WHAT YOU ARE ASKED TO DO:
Go through the material and pull out every line with the string "shown" in it.

++++++++

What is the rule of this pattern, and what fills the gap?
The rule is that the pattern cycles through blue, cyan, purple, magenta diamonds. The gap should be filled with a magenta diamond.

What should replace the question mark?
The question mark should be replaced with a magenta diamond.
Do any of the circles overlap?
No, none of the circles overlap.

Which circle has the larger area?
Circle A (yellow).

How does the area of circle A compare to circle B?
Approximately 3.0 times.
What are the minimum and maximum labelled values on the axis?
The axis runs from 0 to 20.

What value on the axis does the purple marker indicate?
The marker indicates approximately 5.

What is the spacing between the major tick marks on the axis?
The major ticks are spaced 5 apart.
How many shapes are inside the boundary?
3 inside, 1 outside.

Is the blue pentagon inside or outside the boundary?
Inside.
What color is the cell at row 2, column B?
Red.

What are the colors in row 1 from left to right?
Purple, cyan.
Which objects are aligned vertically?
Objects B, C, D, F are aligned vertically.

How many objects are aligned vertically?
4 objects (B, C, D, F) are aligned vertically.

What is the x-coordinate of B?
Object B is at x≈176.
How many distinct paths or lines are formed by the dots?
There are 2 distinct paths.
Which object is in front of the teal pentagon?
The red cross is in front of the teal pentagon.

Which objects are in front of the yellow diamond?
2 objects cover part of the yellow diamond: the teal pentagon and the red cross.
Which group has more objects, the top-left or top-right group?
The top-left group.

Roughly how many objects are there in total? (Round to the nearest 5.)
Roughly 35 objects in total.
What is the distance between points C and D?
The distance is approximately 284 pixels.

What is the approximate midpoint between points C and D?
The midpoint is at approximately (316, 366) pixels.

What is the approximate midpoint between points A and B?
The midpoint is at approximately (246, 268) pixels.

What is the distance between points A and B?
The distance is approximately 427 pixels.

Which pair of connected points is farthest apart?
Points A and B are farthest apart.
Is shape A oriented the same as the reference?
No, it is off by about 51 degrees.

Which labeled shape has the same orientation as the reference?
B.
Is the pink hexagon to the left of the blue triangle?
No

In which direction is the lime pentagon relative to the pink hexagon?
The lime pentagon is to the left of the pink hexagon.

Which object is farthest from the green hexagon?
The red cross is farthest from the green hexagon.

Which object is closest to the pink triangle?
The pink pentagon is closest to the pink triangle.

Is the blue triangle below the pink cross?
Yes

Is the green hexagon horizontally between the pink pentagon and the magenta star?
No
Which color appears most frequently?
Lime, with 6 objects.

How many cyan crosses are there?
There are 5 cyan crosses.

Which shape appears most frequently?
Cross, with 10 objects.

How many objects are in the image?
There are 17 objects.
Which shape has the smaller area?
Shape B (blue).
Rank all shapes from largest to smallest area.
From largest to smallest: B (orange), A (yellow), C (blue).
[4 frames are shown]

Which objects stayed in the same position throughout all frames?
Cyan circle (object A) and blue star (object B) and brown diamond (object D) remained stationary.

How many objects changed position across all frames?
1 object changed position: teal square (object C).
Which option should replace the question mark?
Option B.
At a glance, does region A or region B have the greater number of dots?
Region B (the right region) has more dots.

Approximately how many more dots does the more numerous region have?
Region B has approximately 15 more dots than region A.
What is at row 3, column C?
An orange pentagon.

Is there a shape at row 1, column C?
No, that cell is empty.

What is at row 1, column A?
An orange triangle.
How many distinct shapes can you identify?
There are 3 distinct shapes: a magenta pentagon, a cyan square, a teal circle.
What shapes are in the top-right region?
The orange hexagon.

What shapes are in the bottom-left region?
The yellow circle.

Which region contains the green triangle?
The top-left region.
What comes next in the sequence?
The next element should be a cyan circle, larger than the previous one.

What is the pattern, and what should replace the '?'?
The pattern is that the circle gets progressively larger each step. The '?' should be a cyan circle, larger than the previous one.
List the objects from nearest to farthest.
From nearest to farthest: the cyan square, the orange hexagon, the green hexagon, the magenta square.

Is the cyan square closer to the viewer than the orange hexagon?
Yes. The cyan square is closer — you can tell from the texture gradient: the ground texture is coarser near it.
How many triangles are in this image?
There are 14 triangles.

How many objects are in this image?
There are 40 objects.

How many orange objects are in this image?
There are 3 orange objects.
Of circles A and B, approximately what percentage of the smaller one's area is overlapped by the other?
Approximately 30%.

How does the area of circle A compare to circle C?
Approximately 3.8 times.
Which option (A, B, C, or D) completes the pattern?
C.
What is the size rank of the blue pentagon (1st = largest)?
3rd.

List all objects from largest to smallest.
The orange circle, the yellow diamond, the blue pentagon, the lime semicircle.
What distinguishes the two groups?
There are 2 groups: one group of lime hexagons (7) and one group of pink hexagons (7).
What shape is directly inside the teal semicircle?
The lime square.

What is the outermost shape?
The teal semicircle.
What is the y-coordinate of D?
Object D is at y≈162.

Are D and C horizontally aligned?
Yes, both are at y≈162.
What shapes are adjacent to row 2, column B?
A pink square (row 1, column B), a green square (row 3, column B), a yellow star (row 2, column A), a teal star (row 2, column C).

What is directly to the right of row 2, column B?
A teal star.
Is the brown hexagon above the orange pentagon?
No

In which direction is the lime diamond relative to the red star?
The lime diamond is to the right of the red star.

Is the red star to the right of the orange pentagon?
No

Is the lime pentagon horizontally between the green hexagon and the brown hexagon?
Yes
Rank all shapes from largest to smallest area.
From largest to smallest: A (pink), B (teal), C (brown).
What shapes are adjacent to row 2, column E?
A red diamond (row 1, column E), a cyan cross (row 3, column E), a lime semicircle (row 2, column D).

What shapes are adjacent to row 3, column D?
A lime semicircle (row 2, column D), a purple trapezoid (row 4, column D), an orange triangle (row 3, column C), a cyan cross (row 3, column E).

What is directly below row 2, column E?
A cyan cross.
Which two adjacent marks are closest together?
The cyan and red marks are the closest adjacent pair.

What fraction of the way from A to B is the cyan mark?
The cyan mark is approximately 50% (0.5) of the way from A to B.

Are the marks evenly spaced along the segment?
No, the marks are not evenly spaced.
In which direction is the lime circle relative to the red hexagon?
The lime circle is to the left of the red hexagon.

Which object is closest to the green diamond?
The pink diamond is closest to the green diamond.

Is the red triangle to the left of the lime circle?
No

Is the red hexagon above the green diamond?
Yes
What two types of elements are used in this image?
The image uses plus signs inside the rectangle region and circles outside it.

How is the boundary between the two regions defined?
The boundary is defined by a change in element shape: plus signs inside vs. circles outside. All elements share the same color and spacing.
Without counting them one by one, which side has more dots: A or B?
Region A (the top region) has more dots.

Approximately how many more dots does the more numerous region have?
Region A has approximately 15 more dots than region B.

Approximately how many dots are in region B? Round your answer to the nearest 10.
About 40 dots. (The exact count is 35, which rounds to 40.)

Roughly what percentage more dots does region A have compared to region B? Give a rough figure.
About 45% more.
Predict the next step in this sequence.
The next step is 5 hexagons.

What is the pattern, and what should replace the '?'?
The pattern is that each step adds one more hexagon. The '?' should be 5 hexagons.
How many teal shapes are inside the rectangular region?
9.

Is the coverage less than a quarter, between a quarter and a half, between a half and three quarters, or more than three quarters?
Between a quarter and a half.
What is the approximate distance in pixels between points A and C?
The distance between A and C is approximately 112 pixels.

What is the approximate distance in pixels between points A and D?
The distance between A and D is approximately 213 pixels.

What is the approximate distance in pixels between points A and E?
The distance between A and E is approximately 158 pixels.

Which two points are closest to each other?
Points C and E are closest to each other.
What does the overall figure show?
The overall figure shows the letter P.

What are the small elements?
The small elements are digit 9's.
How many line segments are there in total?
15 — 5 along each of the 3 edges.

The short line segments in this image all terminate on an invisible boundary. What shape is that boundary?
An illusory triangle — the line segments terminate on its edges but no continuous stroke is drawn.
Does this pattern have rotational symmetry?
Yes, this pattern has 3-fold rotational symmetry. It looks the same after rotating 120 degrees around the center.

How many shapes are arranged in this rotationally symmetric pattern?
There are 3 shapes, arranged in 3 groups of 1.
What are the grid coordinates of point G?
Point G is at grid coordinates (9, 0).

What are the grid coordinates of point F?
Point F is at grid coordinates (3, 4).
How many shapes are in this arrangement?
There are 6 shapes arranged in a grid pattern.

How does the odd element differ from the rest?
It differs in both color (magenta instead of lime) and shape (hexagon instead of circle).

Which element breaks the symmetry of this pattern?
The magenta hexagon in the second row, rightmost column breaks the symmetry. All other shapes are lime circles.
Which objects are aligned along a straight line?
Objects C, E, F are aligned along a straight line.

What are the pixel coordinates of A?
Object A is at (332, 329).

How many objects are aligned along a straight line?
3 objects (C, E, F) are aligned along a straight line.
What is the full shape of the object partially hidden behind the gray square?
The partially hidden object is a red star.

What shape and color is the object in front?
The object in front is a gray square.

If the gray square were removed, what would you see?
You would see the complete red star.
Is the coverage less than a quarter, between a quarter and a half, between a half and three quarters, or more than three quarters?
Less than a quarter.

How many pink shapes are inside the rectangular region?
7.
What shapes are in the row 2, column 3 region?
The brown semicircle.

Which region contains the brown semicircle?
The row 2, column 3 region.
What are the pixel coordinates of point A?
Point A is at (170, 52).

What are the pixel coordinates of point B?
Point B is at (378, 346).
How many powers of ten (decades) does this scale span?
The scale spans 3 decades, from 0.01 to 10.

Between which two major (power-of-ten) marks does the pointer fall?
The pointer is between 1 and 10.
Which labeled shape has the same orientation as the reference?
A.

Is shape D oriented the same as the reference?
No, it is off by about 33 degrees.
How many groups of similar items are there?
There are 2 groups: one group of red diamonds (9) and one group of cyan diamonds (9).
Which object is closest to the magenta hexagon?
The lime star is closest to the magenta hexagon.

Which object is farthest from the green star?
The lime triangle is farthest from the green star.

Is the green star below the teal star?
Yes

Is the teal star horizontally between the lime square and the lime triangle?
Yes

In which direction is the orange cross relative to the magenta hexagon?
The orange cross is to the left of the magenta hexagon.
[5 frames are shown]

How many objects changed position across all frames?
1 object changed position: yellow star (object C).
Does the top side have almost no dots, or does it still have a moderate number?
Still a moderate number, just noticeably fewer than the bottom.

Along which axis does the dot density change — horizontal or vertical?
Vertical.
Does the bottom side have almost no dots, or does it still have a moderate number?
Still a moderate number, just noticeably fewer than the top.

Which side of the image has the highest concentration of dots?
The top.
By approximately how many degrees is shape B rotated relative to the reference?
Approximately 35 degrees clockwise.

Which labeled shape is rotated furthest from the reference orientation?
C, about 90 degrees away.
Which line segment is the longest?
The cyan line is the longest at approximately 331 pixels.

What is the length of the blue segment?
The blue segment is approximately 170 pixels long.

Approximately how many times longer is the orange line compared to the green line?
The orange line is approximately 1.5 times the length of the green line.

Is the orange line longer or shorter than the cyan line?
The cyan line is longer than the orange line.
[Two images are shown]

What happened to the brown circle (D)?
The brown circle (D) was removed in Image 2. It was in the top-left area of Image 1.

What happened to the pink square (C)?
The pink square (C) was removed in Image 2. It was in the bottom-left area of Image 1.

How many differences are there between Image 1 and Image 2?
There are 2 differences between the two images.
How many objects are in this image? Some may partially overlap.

++++++++

THE REPLY:
[4 frames are shown]
[5 frames are shown]
[Two images are shown]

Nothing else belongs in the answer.